Work to complete: Using the records that appear below, write out exactly the lines from the one with "What is the pattern" through the one with "[3 frames are shown]", keeping both end lines.
Data in this exercise start
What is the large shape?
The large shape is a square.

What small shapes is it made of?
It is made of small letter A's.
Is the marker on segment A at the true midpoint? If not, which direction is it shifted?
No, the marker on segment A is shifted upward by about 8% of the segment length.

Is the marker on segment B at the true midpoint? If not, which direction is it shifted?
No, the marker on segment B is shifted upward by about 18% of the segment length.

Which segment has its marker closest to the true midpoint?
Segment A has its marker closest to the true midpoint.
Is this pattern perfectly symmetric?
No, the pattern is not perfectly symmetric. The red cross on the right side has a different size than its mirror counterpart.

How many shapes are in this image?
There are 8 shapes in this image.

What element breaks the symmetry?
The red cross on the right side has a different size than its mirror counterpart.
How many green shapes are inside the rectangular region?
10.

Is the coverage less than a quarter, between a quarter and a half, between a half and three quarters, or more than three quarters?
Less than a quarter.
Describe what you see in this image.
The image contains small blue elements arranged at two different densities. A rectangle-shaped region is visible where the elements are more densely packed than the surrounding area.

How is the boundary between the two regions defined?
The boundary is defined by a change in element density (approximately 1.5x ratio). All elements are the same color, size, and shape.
Data in this exercise end
Data in this exercise start
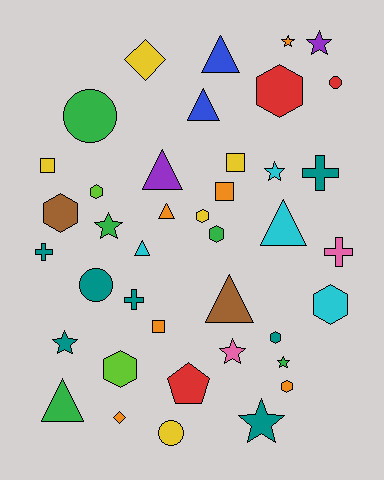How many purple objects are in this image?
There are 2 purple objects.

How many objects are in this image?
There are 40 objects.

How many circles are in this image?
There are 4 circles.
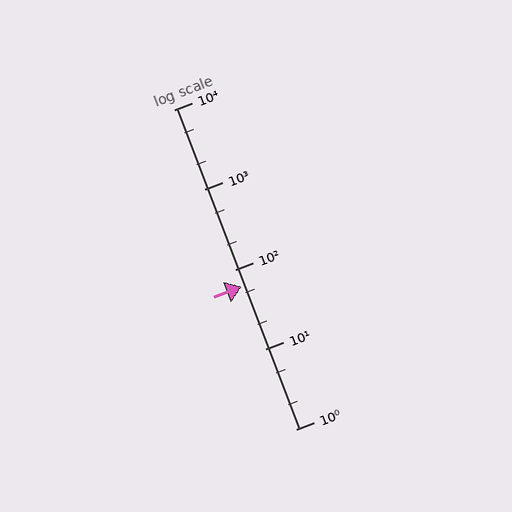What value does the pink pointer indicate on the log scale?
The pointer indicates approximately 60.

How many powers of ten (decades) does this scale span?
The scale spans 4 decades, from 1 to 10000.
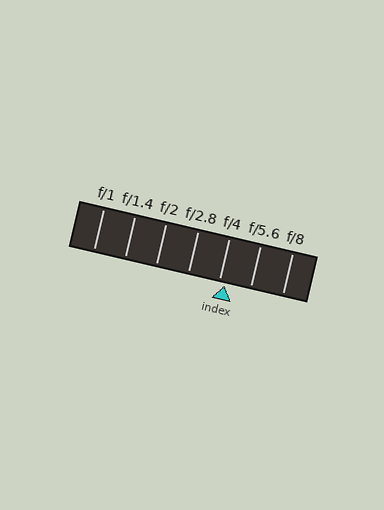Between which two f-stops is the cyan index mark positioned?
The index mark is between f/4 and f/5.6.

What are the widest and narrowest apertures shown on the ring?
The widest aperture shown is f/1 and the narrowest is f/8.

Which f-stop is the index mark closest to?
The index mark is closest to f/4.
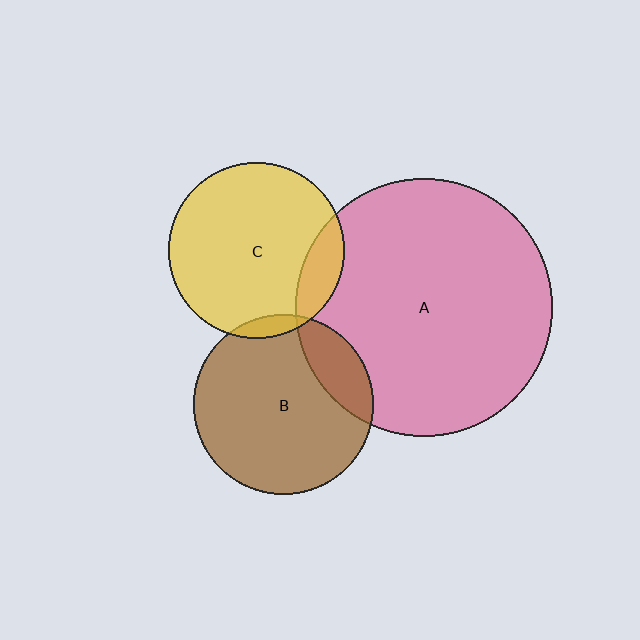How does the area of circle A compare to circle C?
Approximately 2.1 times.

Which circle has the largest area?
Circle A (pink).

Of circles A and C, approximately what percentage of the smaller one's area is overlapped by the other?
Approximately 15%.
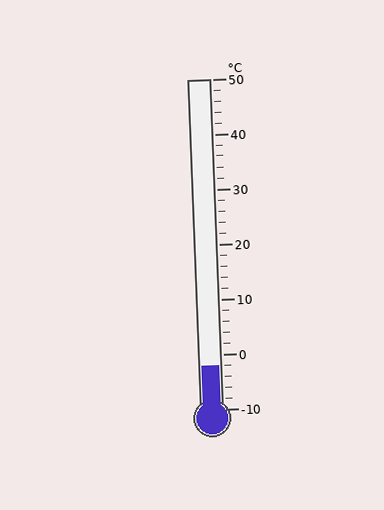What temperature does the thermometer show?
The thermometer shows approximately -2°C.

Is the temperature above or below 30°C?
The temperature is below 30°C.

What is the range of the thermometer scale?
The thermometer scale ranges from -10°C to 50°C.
Data in this exercise end
Data in this exercise start
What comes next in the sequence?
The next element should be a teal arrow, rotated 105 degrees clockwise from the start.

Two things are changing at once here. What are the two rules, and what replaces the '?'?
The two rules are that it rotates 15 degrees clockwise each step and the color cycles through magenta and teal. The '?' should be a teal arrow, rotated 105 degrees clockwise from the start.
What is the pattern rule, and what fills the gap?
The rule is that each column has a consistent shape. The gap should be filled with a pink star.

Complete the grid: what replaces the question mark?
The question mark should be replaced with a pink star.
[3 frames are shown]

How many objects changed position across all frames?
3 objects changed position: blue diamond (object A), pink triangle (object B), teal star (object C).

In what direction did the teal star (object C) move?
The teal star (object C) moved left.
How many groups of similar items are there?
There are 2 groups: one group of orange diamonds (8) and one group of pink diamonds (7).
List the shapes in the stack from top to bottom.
Data in this exercise end
Exercise solution:
What is the pattern rule, and what fills the gap?
The rule is that each column has a consistent shape. The gap should be filled with a pink star.

Complete the grid: what replaces the question mark?
The question mark should be replaced with a pink star.
[3 frames are shown]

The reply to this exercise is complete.